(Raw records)
--- START ---
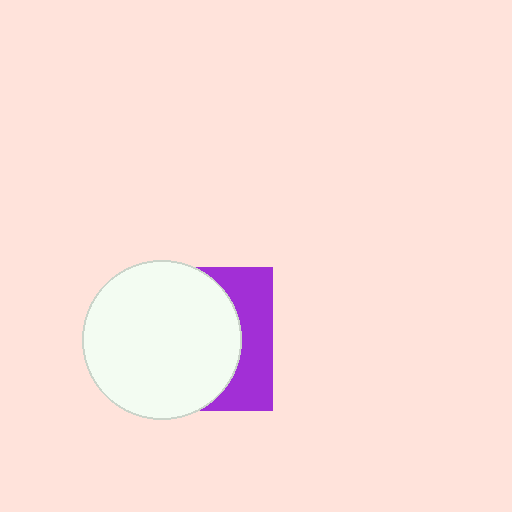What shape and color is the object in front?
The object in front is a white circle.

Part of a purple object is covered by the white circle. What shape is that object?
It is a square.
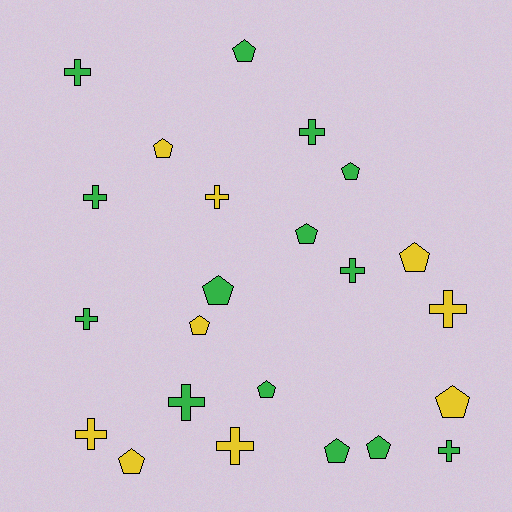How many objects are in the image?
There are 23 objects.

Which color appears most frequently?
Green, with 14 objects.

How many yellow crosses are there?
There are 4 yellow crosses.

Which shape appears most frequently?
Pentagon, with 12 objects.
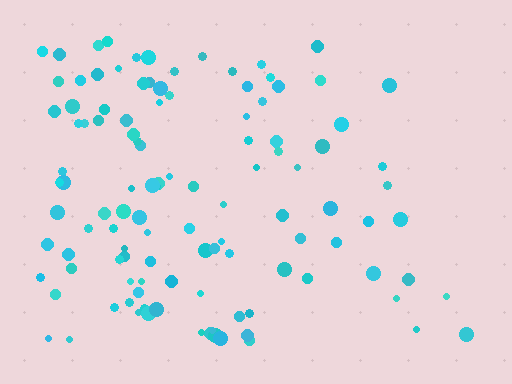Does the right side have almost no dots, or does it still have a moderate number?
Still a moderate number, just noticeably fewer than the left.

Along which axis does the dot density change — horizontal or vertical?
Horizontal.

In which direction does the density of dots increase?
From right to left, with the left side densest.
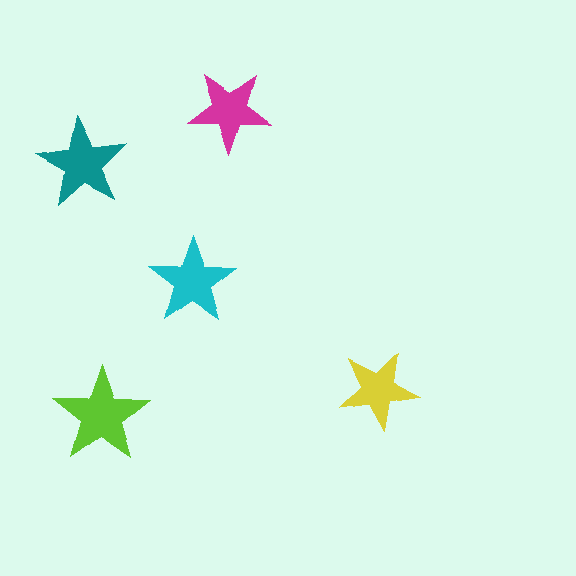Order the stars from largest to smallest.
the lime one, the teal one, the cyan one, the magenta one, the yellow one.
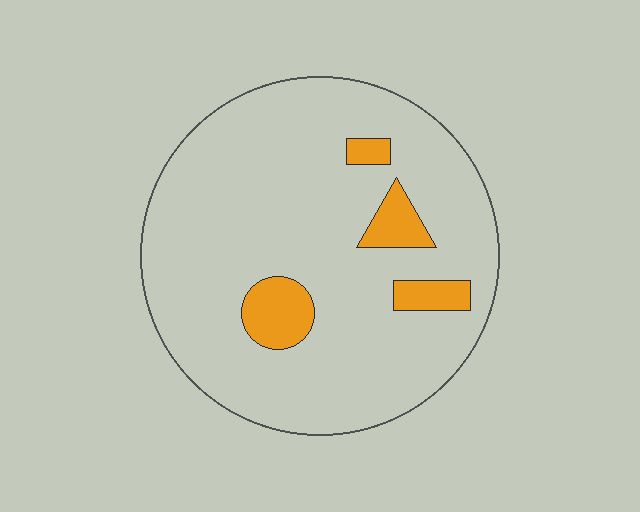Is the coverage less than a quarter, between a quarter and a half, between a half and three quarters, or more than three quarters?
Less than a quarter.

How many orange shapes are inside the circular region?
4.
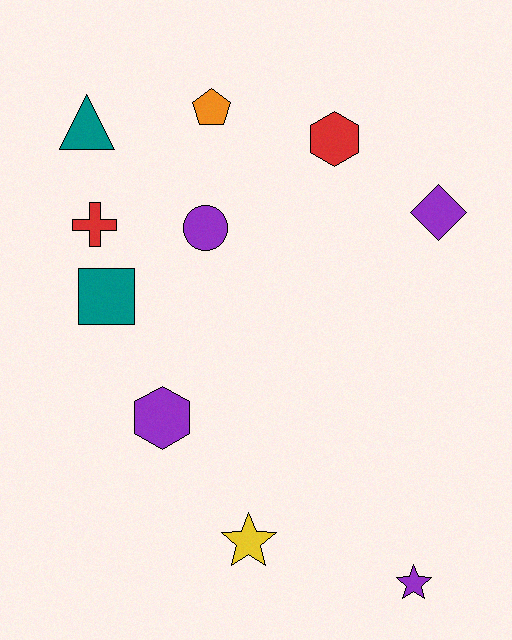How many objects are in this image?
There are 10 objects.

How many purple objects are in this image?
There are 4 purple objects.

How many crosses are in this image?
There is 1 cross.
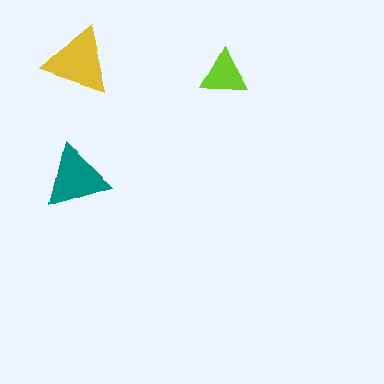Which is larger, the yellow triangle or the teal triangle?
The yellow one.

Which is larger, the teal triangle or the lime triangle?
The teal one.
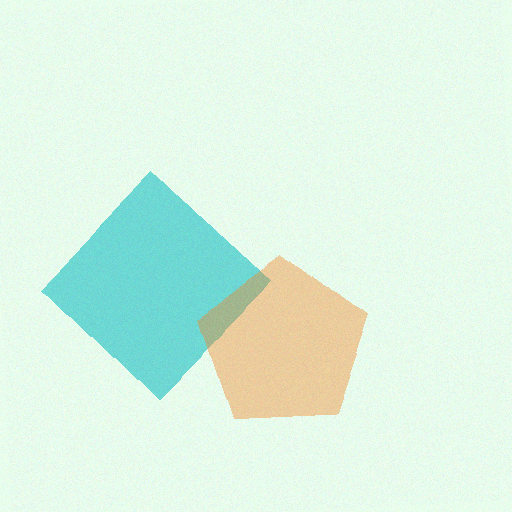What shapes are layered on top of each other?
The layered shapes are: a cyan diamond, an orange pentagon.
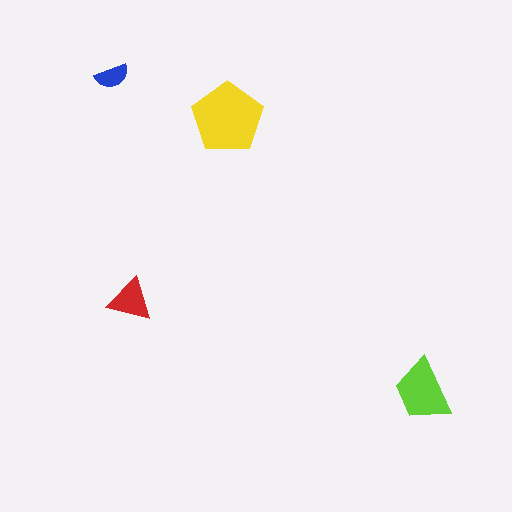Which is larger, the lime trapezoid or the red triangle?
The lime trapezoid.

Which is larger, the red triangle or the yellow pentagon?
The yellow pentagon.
--- END ---
TASK DETAILS. With the pictures left out, transcribe the material exactly.

THE SOLUTION.
What shape and color is the object in front?
The object in front is a white circle.

Part of a purple object is covered by the white circle. What shape is that object?
It is a square.
How many objects are in the image?
There are 23 objects.

Which color appears most frequently?
Green, with 14 objects.

How many yellow crosses are there?
There are 4 yellow crosses.

Which shape appears most frequently?
Pentagon, with 12 objects.
Does the right side have almost no dots, or does it still have a moderate number?
Still a moderate number, just noticeably fewer than the left.

Along which axis does the dot density change — horizontal or vertical?
Horizontal.

In which direction does the density of dots increase?
From right to left, with the left side densest.
Order the stars from largest to smallest.
the lime one, the teal one, the cyan one, the magenta one, the yellow one.
Is the coverage less than a quarter, between a quarter and a half, between a half and three quarters, or more than three quarters?
Less than a quarter.

How many orange shapes are inside the circular region?
4.
How many objects are in this image?
There are 10 objects.

How many purple objects are in this image?
There are 4 purple objects.

How many crosses are in this image?
There is 1 cross.
Which is larger, the yellow triangle or the teal triangle?
The yellow one.

Which is larger, the teal triangle or the lime triangle?
The teal one.
What shapes are layered on top of each other?
The layered shapes are: a cyan diamond, an orange pentagon.
Which is larger, the lime trapezoid or the red triangle?
The lime trapezoid.

Which is larger, the red triangle or the yellow pentagon?
The yellow pentagon.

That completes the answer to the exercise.